Stored data entries
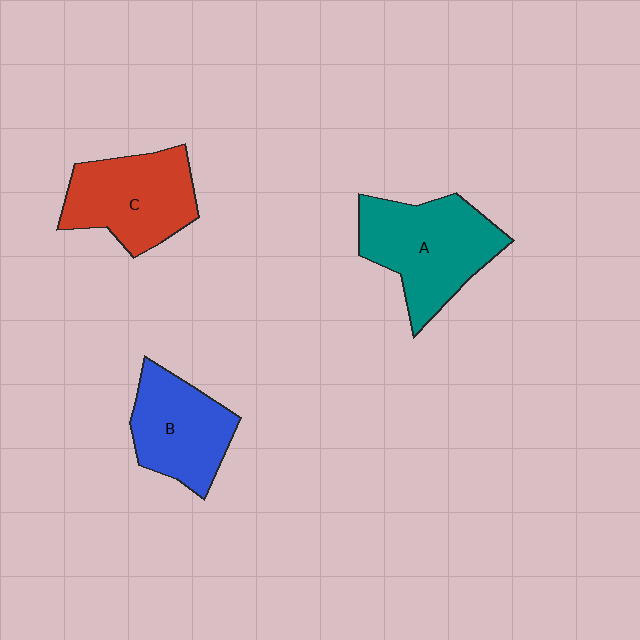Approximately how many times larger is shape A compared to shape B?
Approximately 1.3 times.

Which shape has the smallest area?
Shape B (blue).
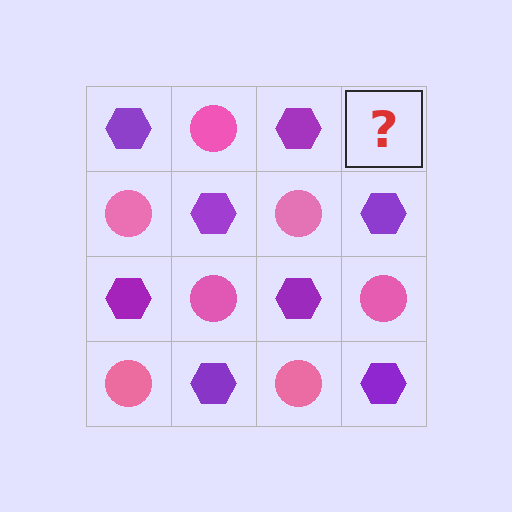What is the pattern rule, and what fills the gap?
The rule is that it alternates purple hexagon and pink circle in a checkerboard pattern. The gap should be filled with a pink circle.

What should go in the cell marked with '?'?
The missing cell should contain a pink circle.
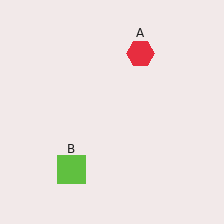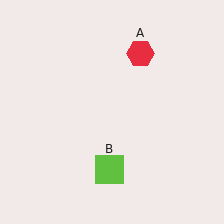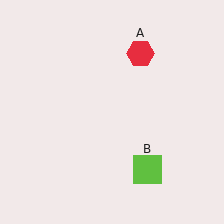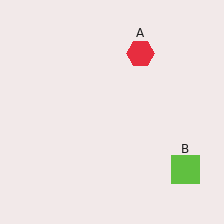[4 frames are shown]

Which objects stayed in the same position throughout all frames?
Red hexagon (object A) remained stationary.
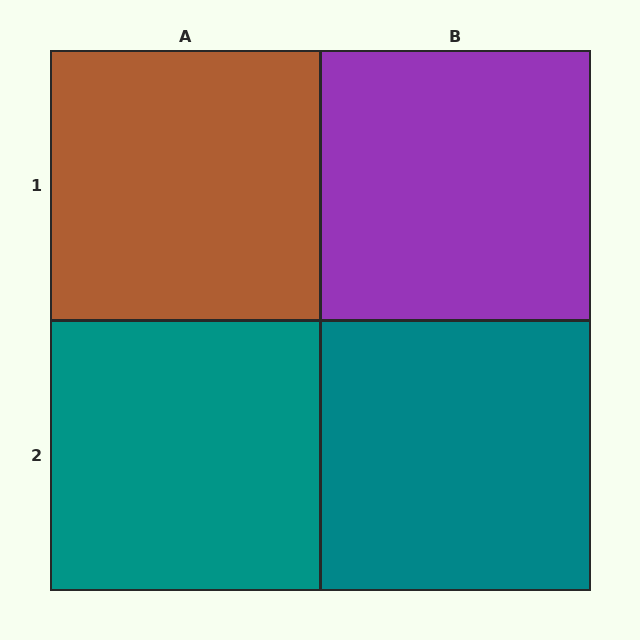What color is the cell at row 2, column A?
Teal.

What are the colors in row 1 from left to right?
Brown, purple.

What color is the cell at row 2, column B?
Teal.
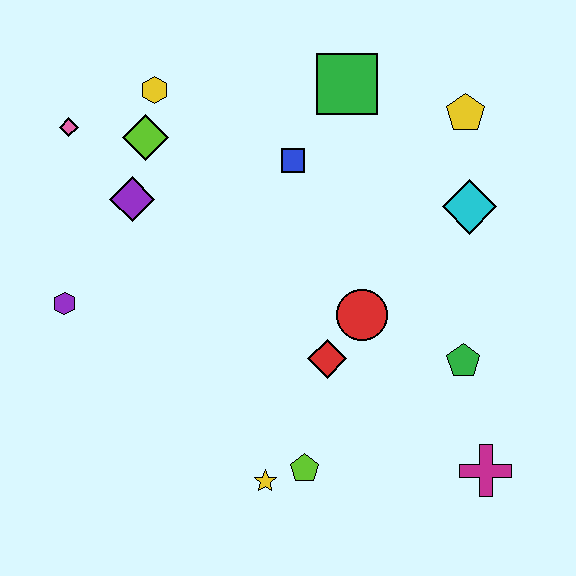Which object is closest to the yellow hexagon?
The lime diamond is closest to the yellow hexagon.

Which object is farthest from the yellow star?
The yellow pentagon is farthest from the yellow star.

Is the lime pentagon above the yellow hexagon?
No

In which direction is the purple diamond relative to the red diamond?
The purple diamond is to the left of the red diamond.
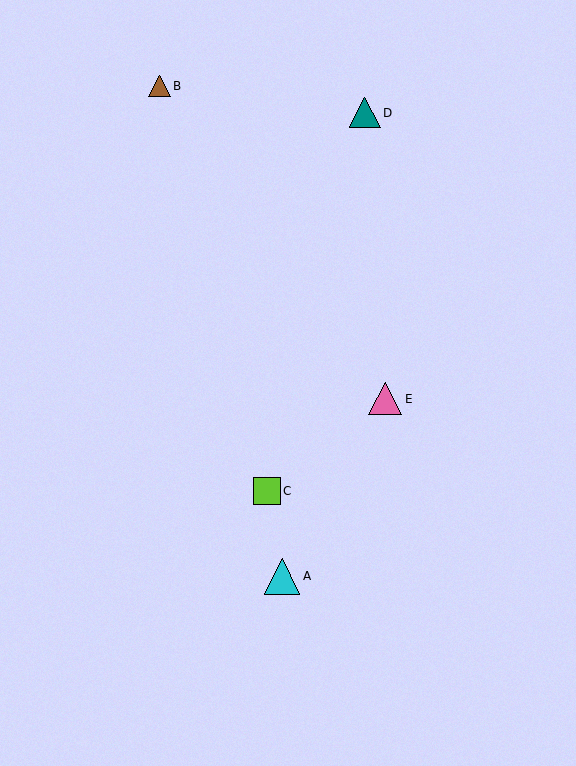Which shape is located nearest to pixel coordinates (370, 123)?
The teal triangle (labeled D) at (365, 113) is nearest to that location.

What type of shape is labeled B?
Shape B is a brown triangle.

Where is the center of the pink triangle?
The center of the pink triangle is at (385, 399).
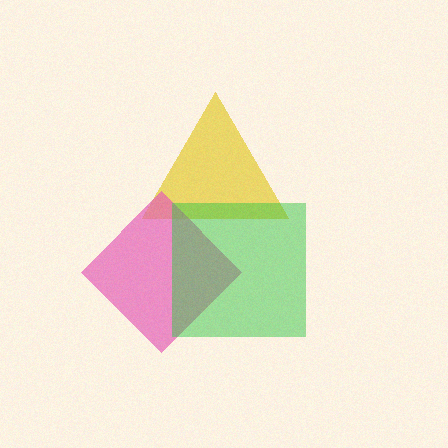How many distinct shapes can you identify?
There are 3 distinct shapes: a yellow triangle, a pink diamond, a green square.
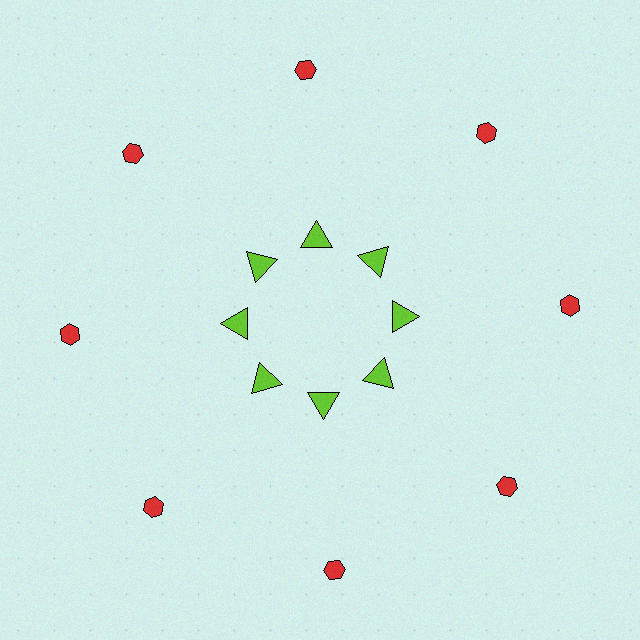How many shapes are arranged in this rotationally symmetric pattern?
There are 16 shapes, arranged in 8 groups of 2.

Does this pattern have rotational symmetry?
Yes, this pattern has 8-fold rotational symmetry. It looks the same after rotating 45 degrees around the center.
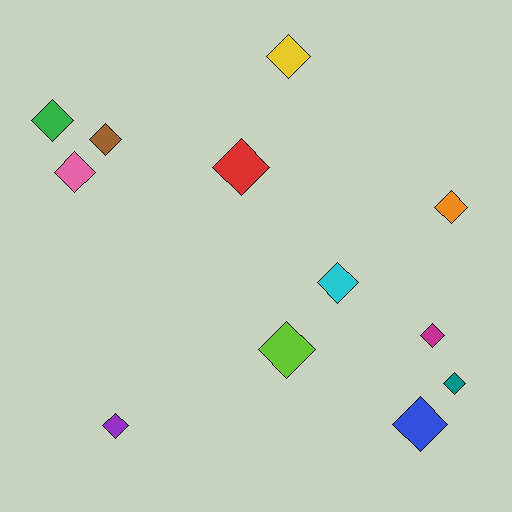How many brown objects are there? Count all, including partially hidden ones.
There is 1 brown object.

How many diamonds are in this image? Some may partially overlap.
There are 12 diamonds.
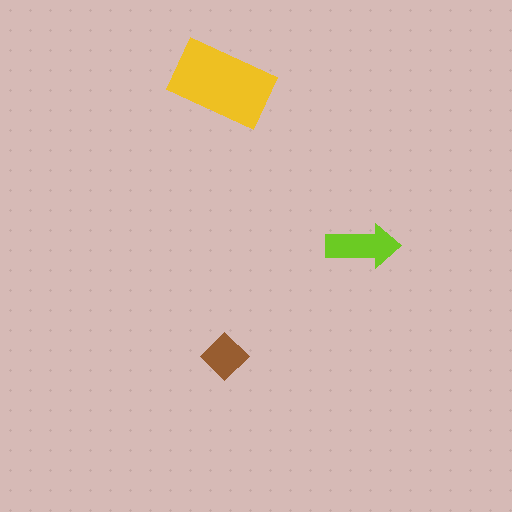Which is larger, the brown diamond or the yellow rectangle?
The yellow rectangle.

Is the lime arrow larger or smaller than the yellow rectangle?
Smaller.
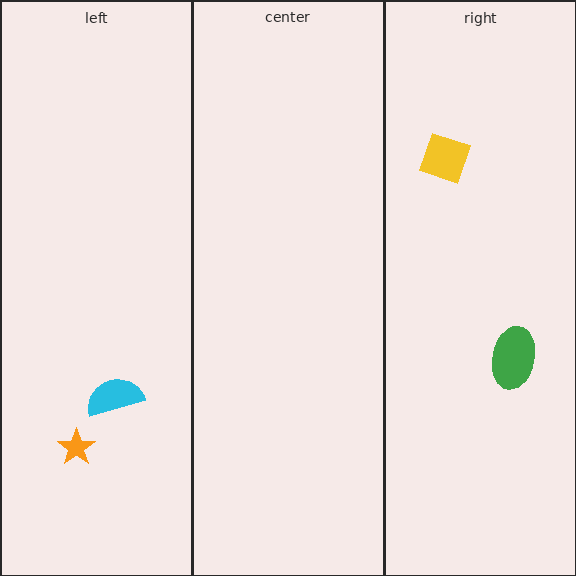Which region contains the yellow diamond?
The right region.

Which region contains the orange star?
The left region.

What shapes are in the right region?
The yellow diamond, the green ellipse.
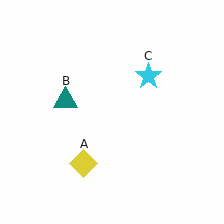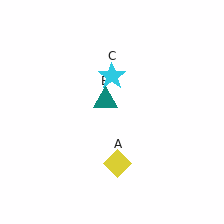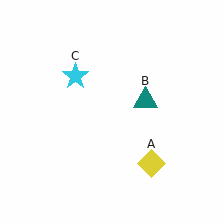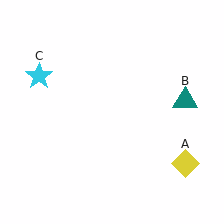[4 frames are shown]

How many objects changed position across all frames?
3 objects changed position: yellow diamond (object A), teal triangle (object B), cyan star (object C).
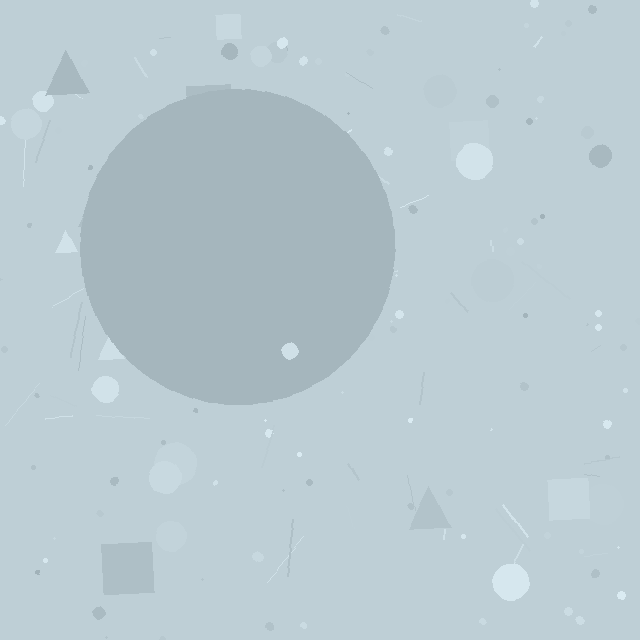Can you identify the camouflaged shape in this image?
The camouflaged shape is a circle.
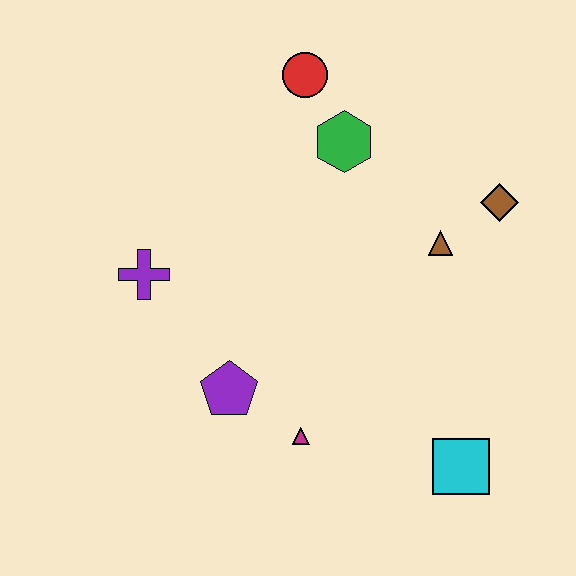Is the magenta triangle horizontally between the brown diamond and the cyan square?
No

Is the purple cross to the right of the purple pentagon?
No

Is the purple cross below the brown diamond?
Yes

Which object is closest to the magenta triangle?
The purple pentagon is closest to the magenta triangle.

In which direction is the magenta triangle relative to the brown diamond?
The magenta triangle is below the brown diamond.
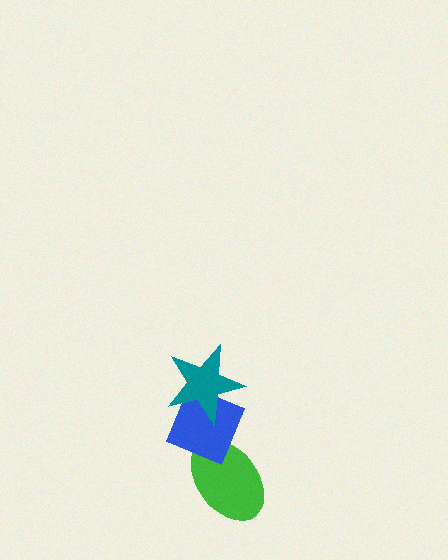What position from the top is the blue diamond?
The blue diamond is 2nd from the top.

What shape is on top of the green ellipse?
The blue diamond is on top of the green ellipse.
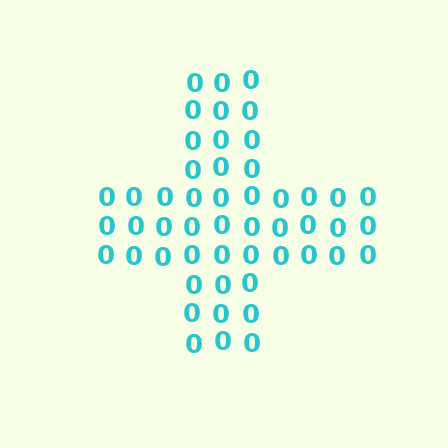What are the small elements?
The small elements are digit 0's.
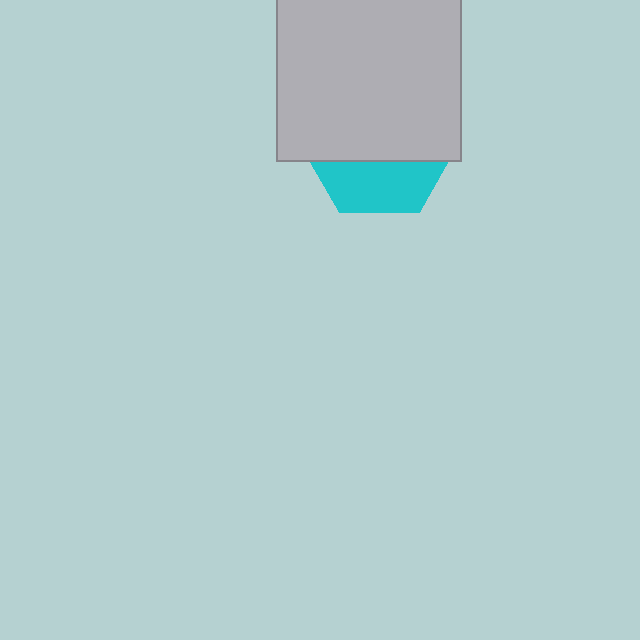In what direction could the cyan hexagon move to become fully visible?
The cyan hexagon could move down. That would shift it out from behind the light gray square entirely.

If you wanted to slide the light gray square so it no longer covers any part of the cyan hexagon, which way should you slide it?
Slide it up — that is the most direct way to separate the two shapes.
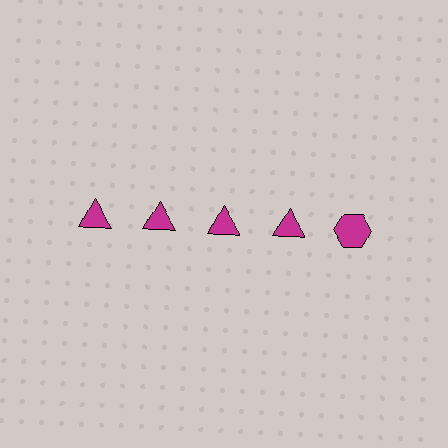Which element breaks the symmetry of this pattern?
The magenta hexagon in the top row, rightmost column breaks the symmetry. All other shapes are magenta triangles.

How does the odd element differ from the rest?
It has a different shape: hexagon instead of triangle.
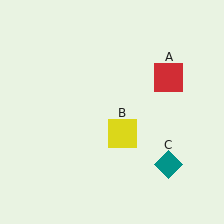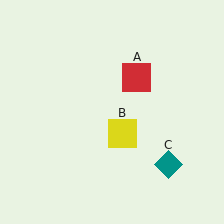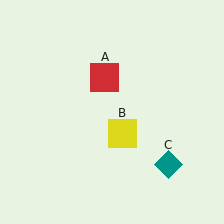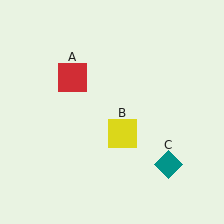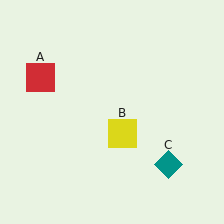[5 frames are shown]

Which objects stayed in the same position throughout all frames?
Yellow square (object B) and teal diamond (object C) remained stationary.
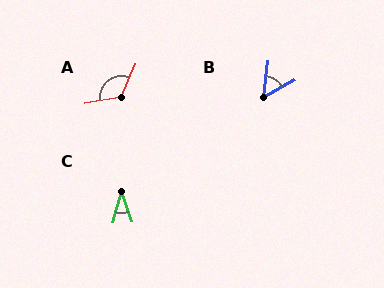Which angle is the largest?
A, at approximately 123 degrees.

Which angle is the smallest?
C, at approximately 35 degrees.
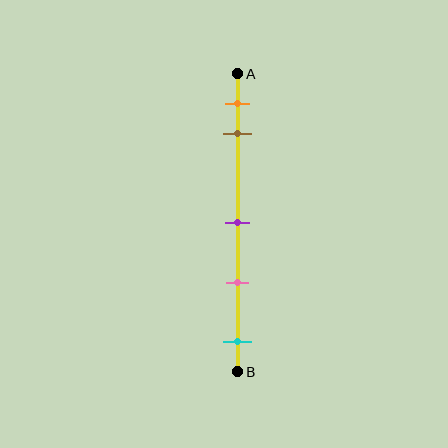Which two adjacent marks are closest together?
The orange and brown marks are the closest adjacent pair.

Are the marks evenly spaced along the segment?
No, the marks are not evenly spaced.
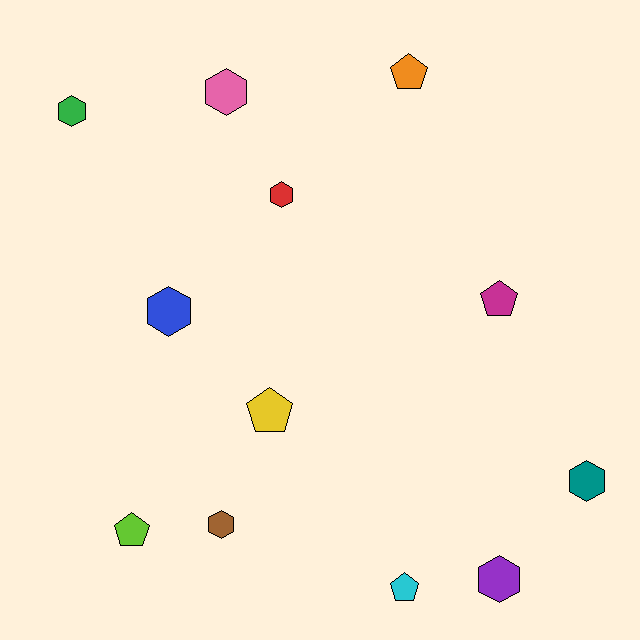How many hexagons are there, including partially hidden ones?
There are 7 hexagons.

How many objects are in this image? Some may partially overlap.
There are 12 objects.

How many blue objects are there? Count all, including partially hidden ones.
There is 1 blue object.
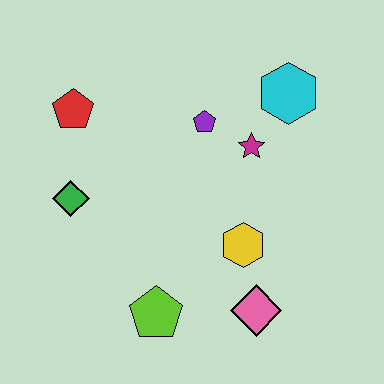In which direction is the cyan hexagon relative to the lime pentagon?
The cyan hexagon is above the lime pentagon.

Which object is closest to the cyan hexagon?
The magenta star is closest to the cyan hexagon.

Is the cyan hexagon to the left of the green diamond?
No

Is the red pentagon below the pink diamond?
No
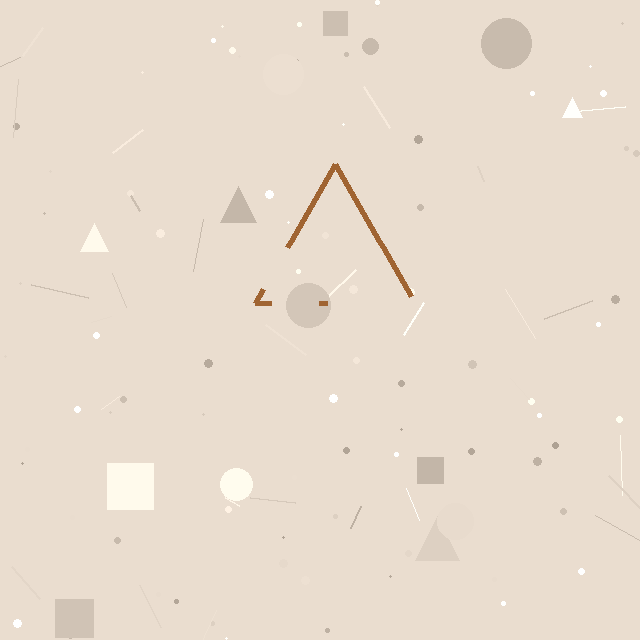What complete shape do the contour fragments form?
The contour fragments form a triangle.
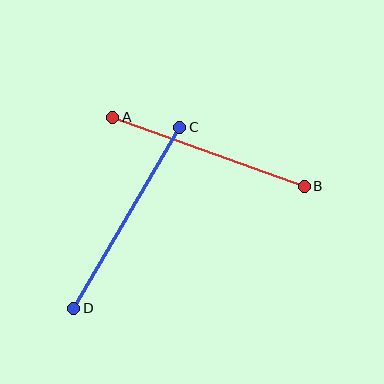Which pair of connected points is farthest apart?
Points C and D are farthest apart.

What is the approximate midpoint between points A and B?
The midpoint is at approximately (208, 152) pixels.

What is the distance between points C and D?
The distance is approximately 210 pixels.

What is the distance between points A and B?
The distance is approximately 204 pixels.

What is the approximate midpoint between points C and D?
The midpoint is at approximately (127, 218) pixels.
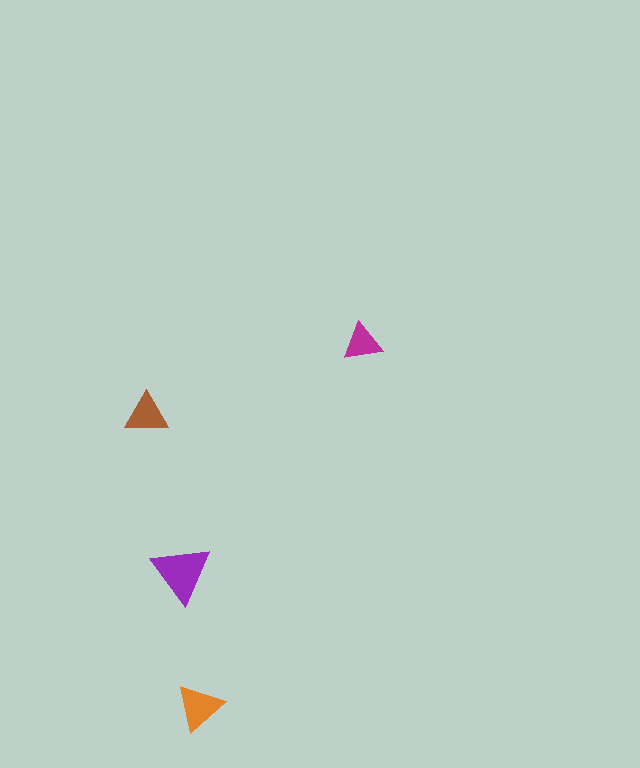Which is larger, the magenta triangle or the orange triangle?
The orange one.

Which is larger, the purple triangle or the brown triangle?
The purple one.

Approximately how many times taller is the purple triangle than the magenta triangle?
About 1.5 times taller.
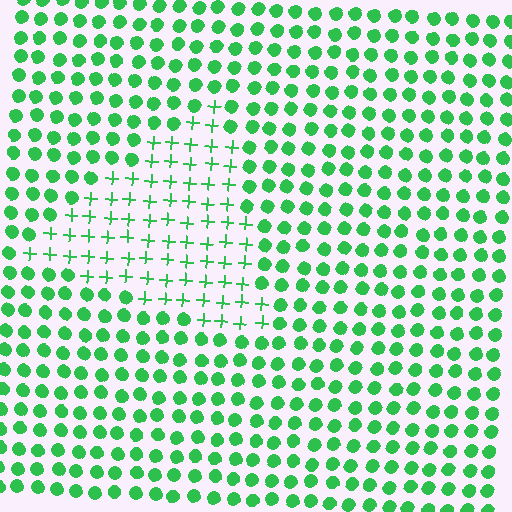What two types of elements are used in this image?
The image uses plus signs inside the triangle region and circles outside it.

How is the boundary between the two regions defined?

WHAT TO WORK ON:
Output only the lines running from the line with "Which is larger, the purple" through the last line of the entries above, inclusive, with pictures excluded.

OUTPUT FOR THIS TASK:
Which is larger, the purple triangle or the brown triangle?
The purple one.

Approximately how many times taller is the purple triangle than the magenta triangle?
About 1.5 times taller.
What two types of elements are used in this image?
The image uses plus signs inside the triangle region and circles outside it.

How is the boundary between the two regions defined?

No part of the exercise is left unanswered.